Data entries
== Segment start ==
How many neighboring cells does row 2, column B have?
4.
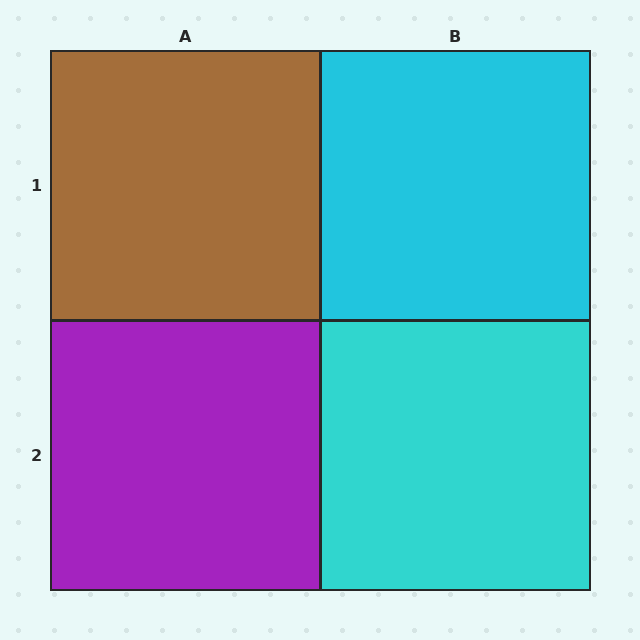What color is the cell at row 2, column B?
Cyan.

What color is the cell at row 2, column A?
Purple.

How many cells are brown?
1 cell is brown.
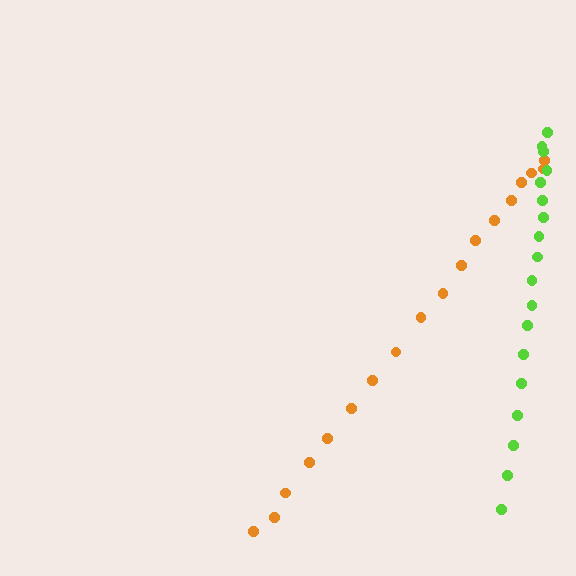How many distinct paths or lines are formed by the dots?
There are 2 distinct paths.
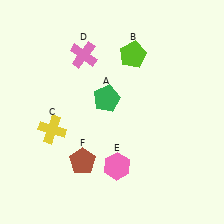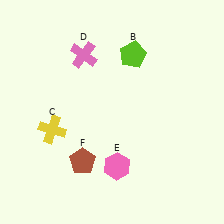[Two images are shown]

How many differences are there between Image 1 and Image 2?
There is 1 difference between the two images.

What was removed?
The green pentagon (A) was removed in Image 2.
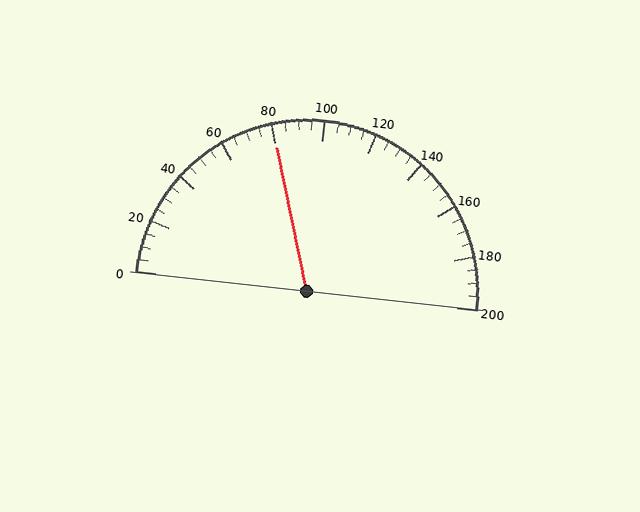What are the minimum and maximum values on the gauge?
The gauge ranges from 0 to 200.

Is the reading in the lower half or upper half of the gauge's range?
The reading is in the lower half of the range (0 to 200).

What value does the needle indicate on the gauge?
The needle indicates approximately 80.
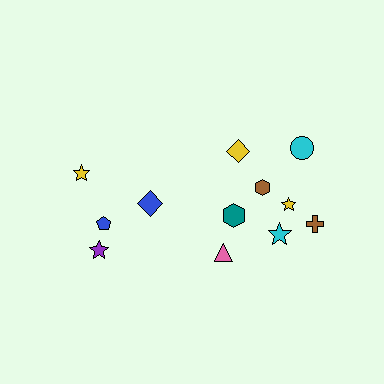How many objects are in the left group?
There are 4 objects.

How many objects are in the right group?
There are 8 objects.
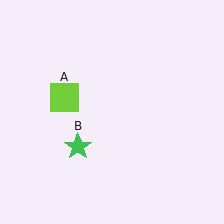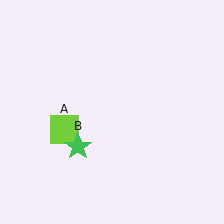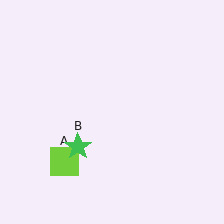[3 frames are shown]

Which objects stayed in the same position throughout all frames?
Green star (object B) remained stationary.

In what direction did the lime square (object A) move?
The lime square (object A) moved down.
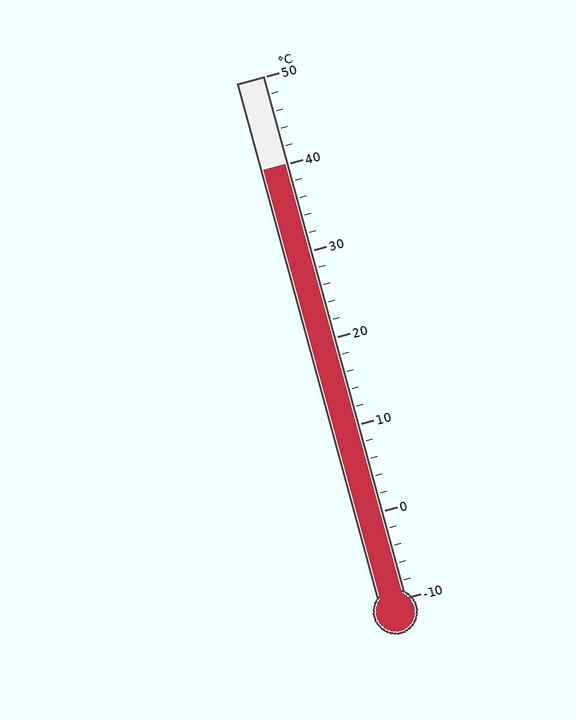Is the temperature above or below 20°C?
== Segment end ==
> _Task instructions_
Without the pictures, retype exactly the lines from the one that holds "How many objects are in the right group?" to the last line of the data above, both of them included.

> _Answer to the problem_
How many objects are in the right group?
There are 8 objects.
[3 frames are shown]

Which objects stayed in the same position throughout all frames?
Green star (object B) remained stationary.

In what direction did the lime square (object A) move?
The lime square (object A) moved down.
Is the temperature above or below 20°C?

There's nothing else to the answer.